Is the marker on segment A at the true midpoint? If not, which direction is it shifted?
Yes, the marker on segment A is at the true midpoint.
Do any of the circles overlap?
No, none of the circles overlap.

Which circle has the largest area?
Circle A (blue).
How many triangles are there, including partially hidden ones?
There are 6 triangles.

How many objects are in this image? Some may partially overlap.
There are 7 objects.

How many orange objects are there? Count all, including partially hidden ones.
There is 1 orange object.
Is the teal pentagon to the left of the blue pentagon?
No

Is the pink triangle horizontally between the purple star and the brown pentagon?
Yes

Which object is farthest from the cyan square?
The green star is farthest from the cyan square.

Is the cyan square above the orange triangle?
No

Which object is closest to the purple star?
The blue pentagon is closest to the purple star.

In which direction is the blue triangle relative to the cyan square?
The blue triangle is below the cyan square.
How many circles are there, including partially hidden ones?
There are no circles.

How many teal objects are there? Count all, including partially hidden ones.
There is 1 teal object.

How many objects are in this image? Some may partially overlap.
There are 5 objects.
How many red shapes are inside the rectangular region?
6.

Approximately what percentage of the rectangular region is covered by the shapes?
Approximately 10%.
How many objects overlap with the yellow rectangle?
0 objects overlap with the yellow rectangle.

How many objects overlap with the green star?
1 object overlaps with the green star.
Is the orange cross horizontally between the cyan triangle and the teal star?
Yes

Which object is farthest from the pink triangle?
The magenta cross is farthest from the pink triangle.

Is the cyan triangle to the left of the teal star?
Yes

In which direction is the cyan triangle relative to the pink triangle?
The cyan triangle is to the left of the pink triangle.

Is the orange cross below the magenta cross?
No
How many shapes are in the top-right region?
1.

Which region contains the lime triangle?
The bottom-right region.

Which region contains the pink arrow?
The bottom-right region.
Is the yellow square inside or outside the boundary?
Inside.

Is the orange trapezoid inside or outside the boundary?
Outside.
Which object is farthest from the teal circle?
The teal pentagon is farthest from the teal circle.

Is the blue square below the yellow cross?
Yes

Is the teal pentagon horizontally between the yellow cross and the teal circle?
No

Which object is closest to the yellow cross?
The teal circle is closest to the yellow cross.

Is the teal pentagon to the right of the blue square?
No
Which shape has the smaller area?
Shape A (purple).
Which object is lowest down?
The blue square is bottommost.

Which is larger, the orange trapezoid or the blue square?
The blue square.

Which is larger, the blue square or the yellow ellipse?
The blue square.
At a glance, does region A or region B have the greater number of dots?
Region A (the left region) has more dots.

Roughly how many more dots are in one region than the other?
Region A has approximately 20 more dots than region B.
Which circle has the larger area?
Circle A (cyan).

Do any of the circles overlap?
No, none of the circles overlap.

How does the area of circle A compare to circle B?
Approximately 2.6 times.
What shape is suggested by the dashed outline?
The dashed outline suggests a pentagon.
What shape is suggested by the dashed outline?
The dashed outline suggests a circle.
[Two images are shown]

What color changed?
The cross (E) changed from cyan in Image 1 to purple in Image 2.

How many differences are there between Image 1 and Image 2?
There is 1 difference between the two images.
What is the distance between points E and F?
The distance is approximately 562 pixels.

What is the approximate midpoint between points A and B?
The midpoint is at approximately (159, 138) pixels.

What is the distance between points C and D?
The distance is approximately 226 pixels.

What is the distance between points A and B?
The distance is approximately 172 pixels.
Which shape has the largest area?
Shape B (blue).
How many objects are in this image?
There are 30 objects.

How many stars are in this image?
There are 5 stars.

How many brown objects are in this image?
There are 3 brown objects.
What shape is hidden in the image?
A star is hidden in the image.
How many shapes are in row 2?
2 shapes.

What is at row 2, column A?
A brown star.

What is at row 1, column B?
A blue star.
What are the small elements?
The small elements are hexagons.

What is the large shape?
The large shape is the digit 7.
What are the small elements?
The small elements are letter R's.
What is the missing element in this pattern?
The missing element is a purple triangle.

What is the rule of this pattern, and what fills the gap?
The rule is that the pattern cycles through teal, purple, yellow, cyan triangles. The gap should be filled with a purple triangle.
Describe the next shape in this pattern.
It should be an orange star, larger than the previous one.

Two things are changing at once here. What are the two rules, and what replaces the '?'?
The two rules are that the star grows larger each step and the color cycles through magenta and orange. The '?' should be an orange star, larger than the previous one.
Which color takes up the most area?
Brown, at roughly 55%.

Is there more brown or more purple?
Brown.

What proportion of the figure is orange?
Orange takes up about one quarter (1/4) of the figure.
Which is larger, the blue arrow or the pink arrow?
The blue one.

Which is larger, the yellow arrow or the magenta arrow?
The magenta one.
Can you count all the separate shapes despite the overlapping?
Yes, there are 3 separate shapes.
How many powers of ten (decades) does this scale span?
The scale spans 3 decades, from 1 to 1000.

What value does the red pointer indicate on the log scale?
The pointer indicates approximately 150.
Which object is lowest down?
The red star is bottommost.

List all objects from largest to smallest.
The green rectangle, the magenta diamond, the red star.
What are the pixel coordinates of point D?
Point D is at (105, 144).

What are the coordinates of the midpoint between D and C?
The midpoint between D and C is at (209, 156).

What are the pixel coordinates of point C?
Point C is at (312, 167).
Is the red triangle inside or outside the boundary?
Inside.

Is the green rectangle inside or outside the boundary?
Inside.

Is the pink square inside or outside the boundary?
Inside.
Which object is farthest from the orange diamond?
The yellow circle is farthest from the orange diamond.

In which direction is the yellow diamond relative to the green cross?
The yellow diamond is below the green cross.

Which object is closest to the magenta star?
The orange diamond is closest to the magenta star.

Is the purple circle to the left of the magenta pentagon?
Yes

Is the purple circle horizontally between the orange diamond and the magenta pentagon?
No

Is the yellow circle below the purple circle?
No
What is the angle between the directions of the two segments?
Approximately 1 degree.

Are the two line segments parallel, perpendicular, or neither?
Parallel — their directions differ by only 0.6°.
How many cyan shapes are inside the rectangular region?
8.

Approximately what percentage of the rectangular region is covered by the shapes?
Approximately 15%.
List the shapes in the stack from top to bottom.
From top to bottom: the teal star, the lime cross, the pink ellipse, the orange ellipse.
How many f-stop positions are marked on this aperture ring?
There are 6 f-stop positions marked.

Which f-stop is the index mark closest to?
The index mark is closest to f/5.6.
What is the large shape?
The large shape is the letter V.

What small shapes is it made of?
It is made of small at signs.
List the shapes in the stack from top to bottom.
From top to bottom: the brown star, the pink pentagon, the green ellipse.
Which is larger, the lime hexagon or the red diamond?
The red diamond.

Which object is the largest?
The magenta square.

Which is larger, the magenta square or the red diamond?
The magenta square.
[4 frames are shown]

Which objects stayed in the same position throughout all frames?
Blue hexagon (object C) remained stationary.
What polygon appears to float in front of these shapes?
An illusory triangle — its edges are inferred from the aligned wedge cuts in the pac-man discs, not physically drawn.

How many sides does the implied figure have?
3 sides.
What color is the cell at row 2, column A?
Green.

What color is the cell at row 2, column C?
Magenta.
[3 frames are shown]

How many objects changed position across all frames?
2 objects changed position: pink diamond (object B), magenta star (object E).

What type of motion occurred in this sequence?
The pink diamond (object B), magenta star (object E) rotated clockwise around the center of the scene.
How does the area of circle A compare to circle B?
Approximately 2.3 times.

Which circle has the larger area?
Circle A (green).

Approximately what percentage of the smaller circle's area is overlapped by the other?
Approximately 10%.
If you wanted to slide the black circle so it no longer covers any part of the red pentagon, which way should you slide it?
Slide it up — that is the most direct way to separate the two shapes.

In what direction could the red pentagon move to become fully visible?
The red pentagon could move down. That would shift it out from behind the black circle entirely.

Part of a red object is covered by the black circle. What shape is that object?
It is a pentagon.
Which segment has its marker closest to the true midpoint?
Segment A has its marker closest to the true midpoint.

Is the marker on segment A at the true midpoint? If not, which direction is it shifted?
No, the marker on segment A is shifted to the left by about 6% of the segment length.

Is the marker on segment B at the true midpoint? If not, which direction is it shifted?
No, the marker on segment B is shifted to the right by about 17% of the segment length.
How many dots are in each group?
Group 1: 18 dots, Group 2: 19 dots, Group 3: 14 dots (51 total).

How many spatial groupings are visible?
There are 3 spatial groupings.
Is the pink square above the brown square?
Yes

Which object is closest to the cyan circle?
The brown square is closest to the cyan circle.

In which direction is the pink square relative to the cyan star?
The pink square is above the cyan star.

^^^^^^^^

§ **TASK PROMPT**: Output the line that contains "In which direction is the pink", followed by every later line in the listing, with no line omitted and none added.

§ **OUTPUT OF THE TASK**:
In which direction is the pink square relative to the cyan star?
The pink square is above the cyan star.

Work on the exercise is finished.